What is needed: Transcribe every line, keeping it exact.

Material provided:
-- Start --
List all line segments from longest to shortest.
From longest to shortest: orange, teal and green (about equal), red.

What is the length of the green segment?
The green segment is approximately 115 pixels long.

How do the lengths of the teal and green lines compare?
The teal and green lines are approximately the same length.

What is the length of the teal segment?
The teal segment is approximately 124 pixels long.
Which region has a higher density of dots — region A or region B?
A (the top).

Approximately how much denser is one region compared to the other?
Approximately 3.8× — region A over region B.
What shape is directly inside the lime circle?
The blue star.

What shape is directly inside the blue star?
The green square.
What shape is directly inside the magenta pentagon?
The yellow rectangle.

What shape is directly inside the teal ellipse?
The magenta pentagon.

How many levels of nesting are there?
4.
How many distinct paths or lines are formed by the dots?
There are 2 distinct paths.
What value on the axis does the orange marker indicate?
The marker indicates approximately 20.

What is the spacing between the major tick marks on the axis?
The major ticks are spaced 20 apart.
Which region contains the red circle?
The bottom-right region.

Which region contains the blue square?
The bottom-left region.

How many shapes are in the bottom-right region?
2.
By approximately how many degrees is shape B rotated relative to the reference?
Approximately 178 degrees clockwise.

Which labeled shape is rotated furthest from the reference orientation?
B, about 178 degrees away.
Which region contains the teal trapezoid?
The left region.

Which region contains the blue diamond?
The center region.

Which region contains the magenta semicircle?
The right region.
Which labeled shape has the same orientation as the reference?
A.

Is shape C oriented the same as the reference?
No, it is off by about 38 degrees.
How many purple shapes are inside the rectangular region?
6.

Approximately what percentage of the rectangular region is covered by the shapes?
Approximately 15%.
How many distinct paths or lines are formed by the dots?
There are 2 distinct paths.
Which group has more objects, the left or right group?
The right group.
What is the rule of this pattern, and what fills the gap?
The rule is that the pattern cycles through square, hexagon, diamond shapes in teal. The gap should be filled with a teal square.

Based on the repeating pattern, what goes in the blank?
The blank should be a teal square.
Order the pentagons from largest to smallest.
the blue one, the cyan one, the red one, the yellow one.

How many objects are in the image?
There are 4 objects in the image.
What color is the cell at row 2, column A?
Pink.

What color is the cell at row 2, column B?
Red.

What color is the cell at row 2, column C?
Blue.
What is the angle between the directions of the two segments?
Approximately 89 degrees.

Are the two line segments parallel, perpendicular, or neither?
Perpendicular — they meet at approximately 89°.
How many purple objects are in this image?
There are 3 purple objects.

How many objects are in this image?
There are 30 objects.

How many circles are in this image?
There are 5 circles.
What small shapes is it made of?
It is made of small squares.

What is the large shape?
-- End --
Written response:
List all line segments from longest to shortest.
From longest to shortest: orange, teal and green (about equal), red.

What is the length of the green segment?
The green segment is approximately 115 pixels long.

How do the lengths of the teal and green lines compare?
The teal and green lines are approximately the same length.

What is the length of the teal segment?
The teal segment is approximately 124 pixels long.
Which region has a higher density of dots — region A or region B?
A (the top).

Approximately how much denser is one region compared to the other?
Approximately 3.8× — region A over region B.
What shape is directly inside the lime circle?
The blue star.

What shape is directly inside the blue star?
The green square.
What shape is directly inside the magenta pentagon?
The yellow rectangle.

What shape is directly inside the teal ellipse?
The magenta pentagon.

How many levels of nesting are there?
4.
How many distinct paths or lines are formed by the dots?
There are 2 distinct paths.
What value on the axis does the orange marker indicate?
The marker indicates approximately 20.

What is the spacing between the major tick marks on the axis?
The major ticks are spaced 20 apart.
Which region contains the red circle?
The bottom-right region.

Which region contains the blue square?
The bottom-left region.

How many shapes are in the bottom-right region?
2.
By approximately how many degrees is shape B rotated relative to the reference?
Approximately 178 degrees clockwise.

Which labeled shape is rotated furthest from the reference orientation?
B, about 178 degrees away.
Which region contains the teal trapezoid?
The left region.

Which region contains the blue diamond?
The center region.

Which region contains the magenta semicircle?
The right region.
Which labeled shape has the same orientation as the reference?
A.

Is shape C oriented the same as the reference?
No, it is off by about 38 degrees.
How many purple shapes are inside the rectangular region?
6.

Approximately what percentage of the rectangular region is covered by the shapes?
Approximately 15%.
How many distinct paths or lines are formed by the dots?
There are 2 distinct paths.
Which group has more objects, the left or right group?
The right group.
What is the rule of this pattern, and what fills the gap?
The rule is that the pattern cycles through square, hexagon, diamond shapes in teal. The gap should be filled with a teal square.

Based on the repeating pattern, what goes in the blank?
The blank should be a teal square.
Order the pentagons from largest to smallest.
the blue one, the cyan one, the red one, the yellow one.

How many objects are in the image?
There are 4 objects in the image.
What color is the cell at row 2, column A?
Pink.

What color is the cell at row 2, column B?
Red.

What color is the cell at row 2, column C?
Blue.
What is the angle between the directions of the two segments?
Approximately 89 degrees.

Are the two line segments parallel, perpendicular, or neither?
Perpendicular — they meet at approximately 89°.
How many purple objects are in this image?
There are 3 purple objects.

How many objects are in this image?
There are 30 objects.

How many circles are in this image?
There are 5 circles.
What small shapes is it made of?
It is made of small squares.

What is the large shape?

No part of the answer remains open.